Work required:
Below is a listing. Return the lines from the one that contains "What are the small elements?" to the one that contains "Describe the next shape in this pattern.", both ends included, verbatim and with no pictures.

Task material:
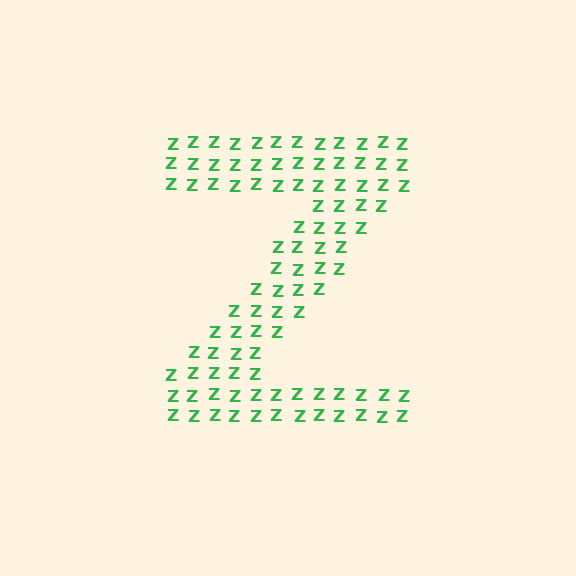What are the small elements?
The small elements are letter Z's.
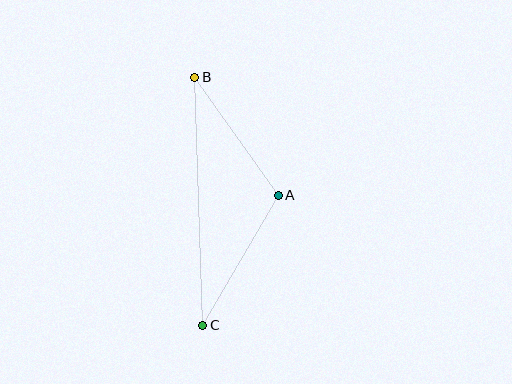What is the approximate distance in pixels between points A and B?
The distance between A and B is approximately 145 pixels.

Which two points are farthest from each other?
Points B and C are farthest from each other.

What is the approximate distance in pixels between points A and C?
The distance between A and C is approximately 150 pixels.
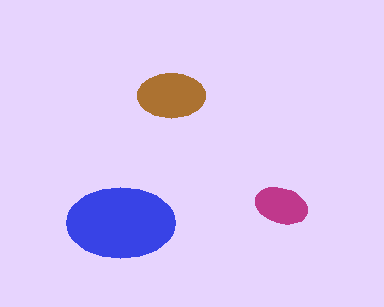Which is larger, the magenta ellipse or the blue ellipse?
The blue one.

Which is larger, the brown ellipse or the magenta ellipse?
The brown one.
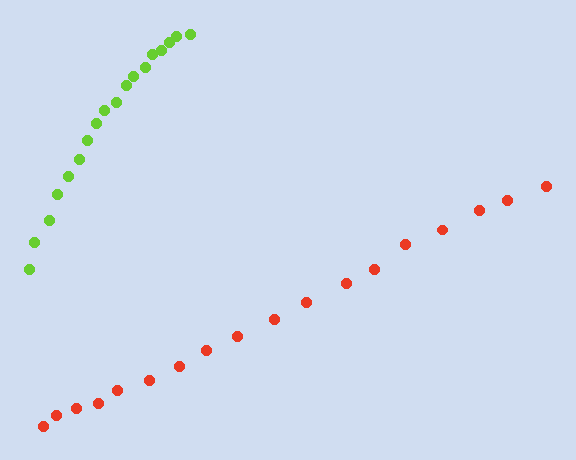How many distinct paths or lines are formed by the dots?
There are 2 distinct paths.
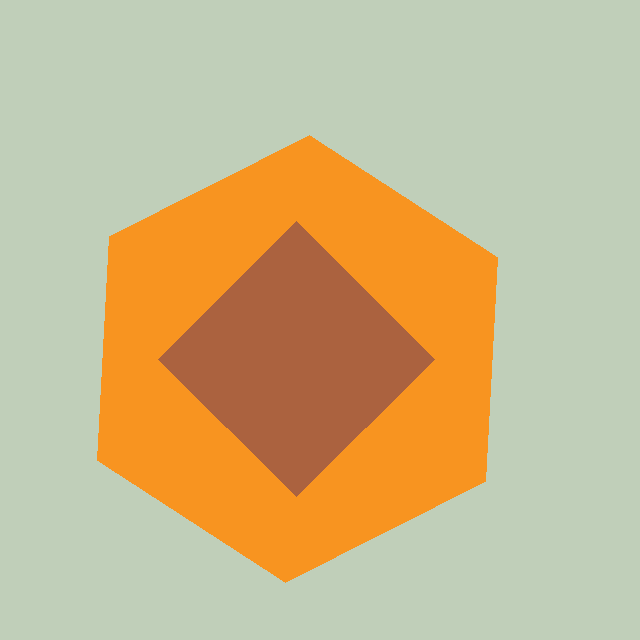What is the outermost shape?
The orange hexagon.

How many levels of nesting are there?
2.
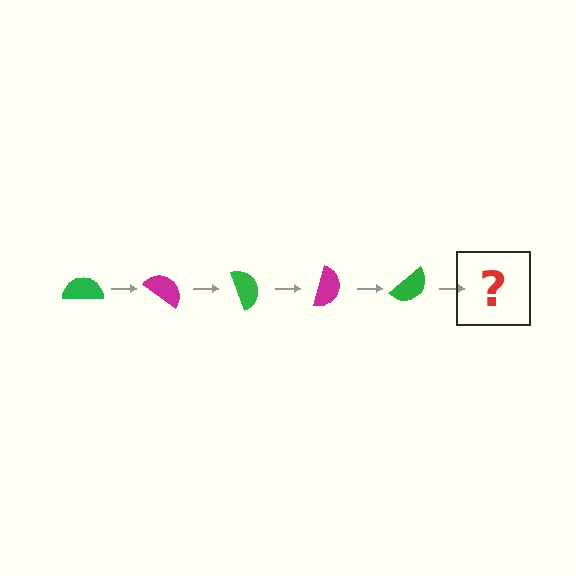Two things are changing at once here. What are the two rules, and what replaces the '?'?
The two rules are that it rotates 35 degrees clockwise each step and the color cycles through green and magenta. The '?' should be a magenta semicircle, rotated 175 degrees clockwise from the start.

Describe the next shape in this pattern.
--
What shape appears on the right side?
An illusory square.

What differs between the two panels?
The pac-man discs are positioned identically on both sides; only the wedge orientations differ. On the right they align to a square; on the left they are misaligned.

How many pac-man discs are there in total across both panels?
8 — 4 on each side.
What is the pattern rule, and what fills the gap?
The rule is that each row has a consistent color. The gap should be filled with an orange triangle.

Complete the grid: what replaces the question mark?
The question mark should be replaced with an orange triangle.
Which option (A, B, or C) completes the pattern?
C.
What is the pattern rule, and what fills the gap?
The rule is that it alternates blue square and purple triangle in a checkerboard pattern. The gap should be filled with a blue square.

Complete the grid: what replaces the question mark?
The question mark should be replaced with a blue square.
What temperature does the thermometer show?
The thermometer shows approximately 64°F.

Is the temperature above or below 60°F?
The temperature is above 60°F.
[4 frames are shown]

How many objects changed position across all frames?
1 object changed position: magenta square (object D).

Solution:
What are the small elements?
The small elements are letter Z's.
What is the approximate distance in pixels between points A and B?
The distance between A and B is approximately 145 pixels.

Which two points are farthest from each other?
Points B and C are farthest from each other.

What is the approximate distance in pixels between points A and C?
The distance between A and C is approximately 150 pixels.
Which is larger, the magenta ellipse or the blue ellipse?
The blue one.

Which is larger, the brown ellipse or the magenta ellipse?
The brown one.
How many distinct paths or lines are formed by the dots?
There are 2 distinct paths.
What is the outermost shape?
The orange hexagon.

How many levels of nesting are there?
2.
Two things are changing at once here. What are the two rules, and what replaces the '?'?
The two rules are that it rotates 35 degrees clockwise each step and the color cycles through green and magenta. The '?' should be a magenta semicircle, rotated 175 degrees clockwise from the start.

Describe the next shape in this pattern.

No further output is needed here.